GIVEN INSTRUCTION:
Begin at the line that holds "What are the grid coordinates of point A?" and copy each line exactly until the data below ends, including that last line but no pictures.

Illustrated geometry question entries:
----
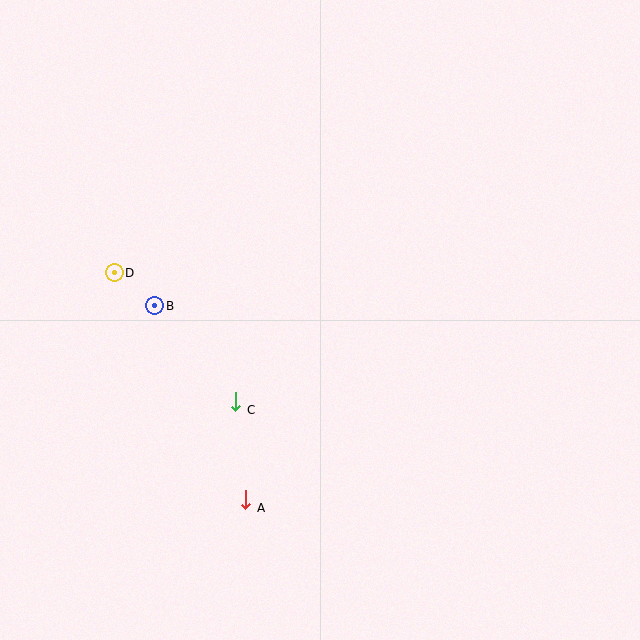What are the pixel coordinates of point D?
Point D is at (114, 273).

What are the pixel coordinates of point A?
Point A is at (246, 508).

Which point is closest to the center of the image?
Point C at (236, 410) is closest to the center.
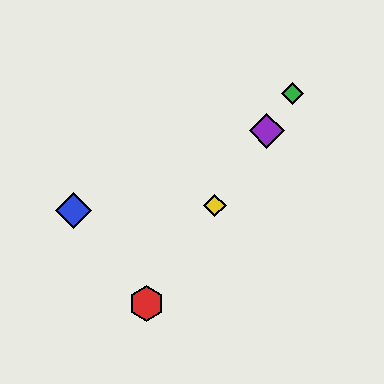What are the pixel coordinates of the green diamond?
The green diamond is at (293, 94).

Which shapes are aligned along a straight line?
The red hexagon, the green diamond, the yellow diamond, the purple diamond are aligned along a straight line.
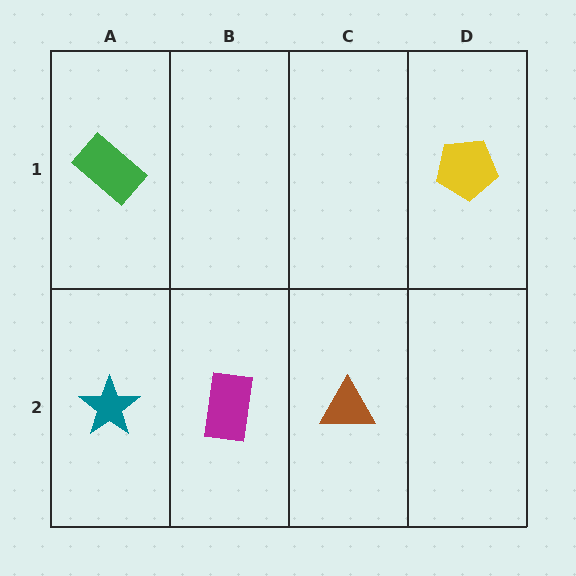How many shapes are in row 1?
2 shapes.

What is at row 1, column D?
A yellow pentagon.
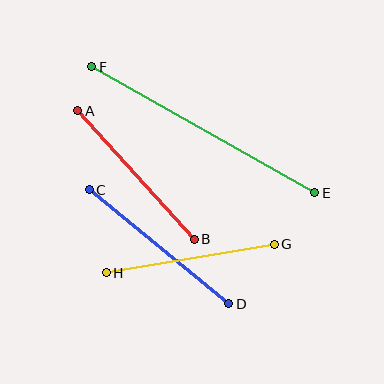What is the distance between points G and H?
The distance is approximately 171 pixels.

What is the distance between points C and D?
The distance is approximately 180 pixels.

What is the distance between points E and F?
The distance is approximately 256 pixels.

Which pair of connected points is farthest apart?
Points E and F are farthest apart.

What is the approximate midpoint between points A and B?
The midpoint is at approximately (136, 175) pixels.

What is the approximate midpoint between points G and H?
The midpoint is at approximately (190, 258) pixels.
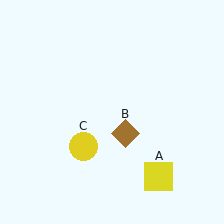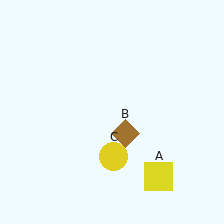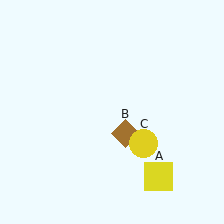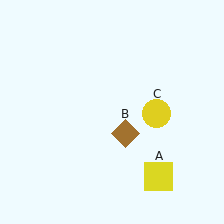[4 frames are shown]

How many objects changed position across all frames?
1 object changed position: yellow circle (object C).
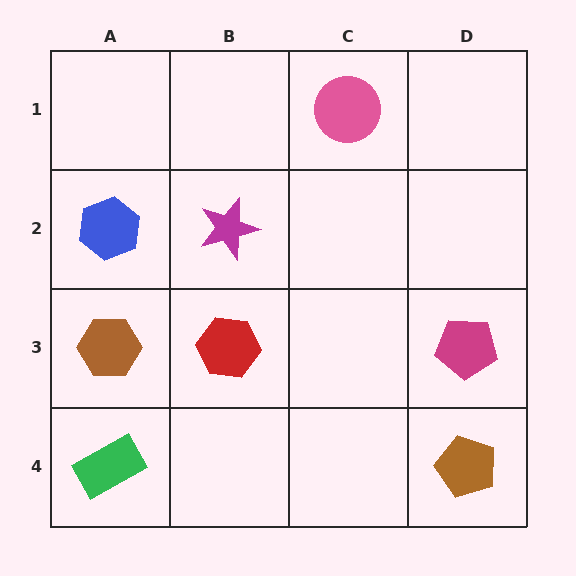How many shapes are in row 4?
2 shapes.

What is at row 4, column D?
A brown pentagon.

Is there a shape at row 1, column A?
No, that cell is empty.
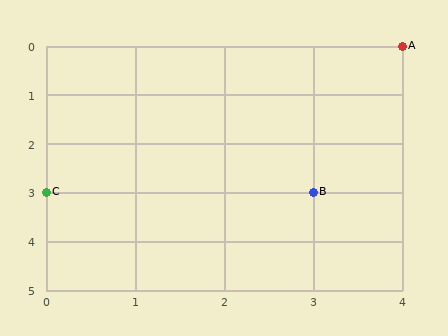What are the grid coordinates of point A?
Point A is at grid coordinates (4, 0).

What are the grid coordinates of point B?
Point B is at grid coordinates (3, 3).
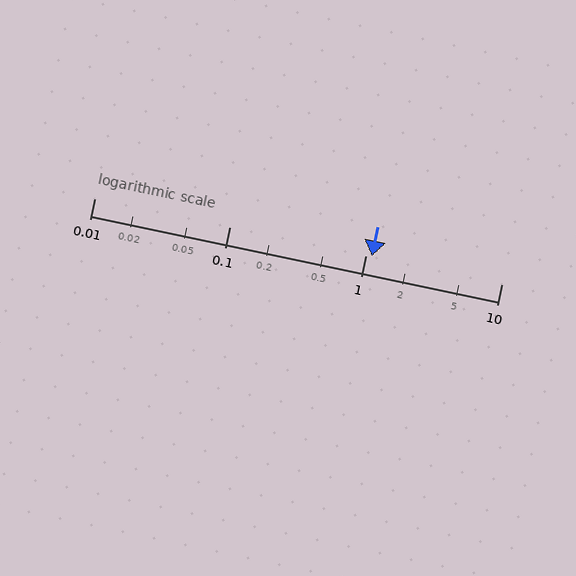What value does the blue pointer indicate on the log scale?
The pointer indicates approximately 1.1.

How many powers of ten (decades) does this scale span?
The scale spans 3 decades, from 0.01 to 10.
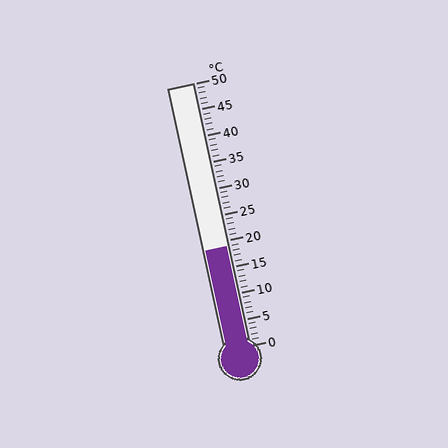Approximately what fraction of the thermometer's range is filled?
The thermometer is filled to approximately 40% of its range.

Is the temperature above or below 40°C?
The temperature is below 40°C.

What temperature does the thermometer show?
The thermometer shows approximately 19°C.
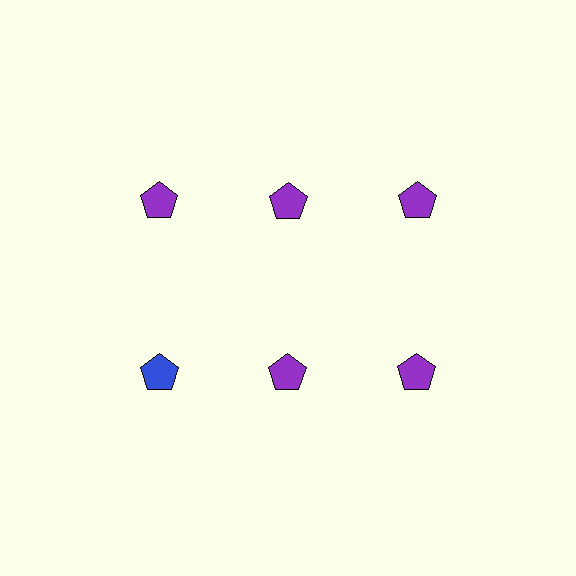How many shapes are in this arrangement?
There are 6 shapes arranged in a grid pattern.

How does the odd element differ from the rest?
It has a different color: blue instead of purple.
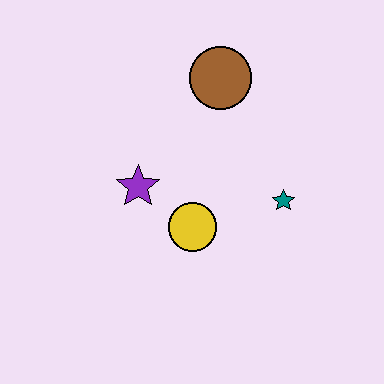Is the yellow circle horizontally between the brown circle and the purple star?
Yes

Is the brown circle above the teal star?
Yes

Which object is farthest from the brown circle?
The yellow circle is farthest from the brown circle.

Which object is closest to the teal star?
The yellow circle is closest to the teal star.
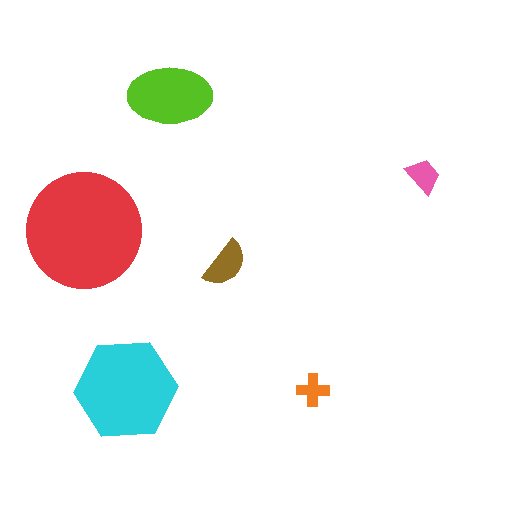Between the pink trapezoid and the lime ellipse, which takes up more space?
The lime ellipse.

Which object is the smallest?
The orange cross.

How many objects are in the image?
There are 6 objects in the image.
----
THE ANSWER:
What are the grid coordinates of point A?
Point A is at grid coordinates (4, 0).

What are the grid coordinates of point B?
Point B is at grid coordinates (3, 3).
What value does the blue pointer indicate on the log scale?
The pointer indicates approximately 1.1.

How many powers of ten (decades) does this scale span?
The scale spans 3 decades, from 0.01 to 10.
Approximately what fraction of the thermometer's range is filled?
The thermometer is filled to approximately 40% of its range.

Is the temperature above or below 40°C?
The temperature is below 40°C.

What temperature does the thermometer show?
The thermometer shows approximately 19°C.
How many shapes are in this arrangement?
There are 6 shapes arranged in a grid pattern.

How does the odd element differ from the rest?
It has a different color: blue instead of purple.
Is the yellow circle horizontally between the brown circle and the purple star?
Yes

Is the brown circle above the teal star?
Yes

Which object is farthest from the brown circle?
The yellow circle is farthest from the brown circle.

Which object is closest to the teal star?
The yellow circle is closest to the teal star.
Between the pink trapezoid and the lime ellipse, which takes up more space?
The lime ellipse.

Which object is the smallest?
The orange cross.

How many objects are in the image?
There are 6 objects in the image.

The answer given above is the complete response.